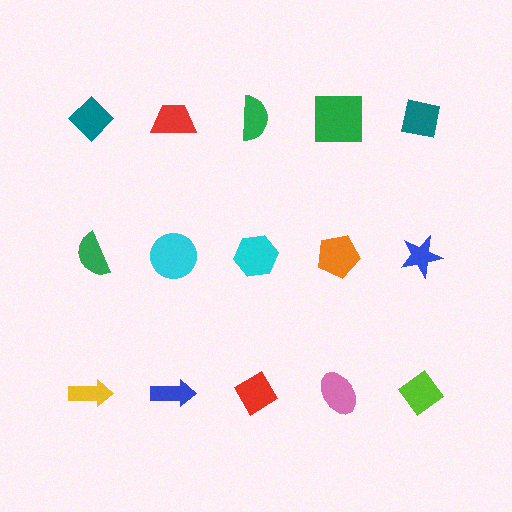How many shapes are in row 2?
5 shapes.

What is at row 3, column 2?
A blue arrow.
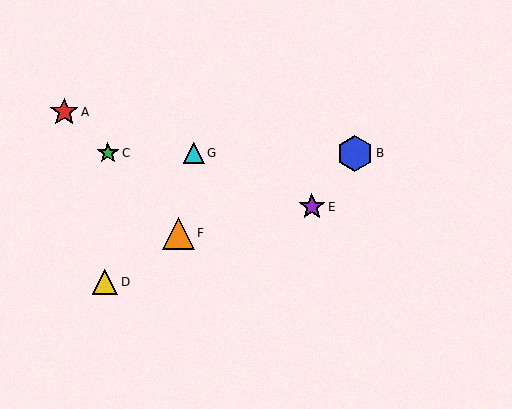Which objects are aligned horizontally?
Objects B, C, G are aligned horizontally.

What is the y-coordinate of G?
Object G is at y≈153.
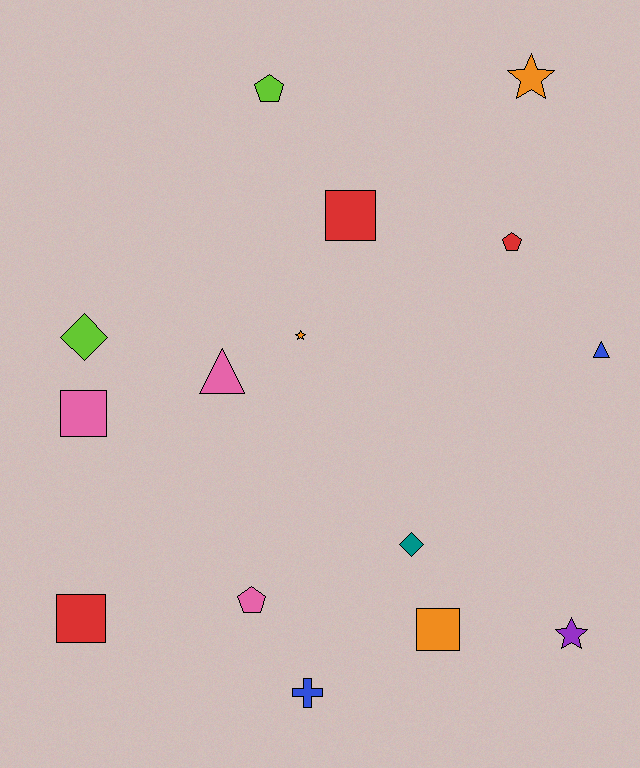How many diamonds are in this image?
There are 2 diamonds.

======

▶ [TASK BRIEF] From the records given above, reproduce all text exactly and exclude each picture.

▶ [PROBLEM SOLUTION]
How many shapes are in row 2?
5 shapes.

What is at row 3, column 2?
A blue arrow.
Which objects are aligned horizontally?
Objects B, C, G are aligned horizontally.

What is the y-coordinate of G?
Object G is at y≈153.
How many diamonds are in this image?
There are 2 diamonds.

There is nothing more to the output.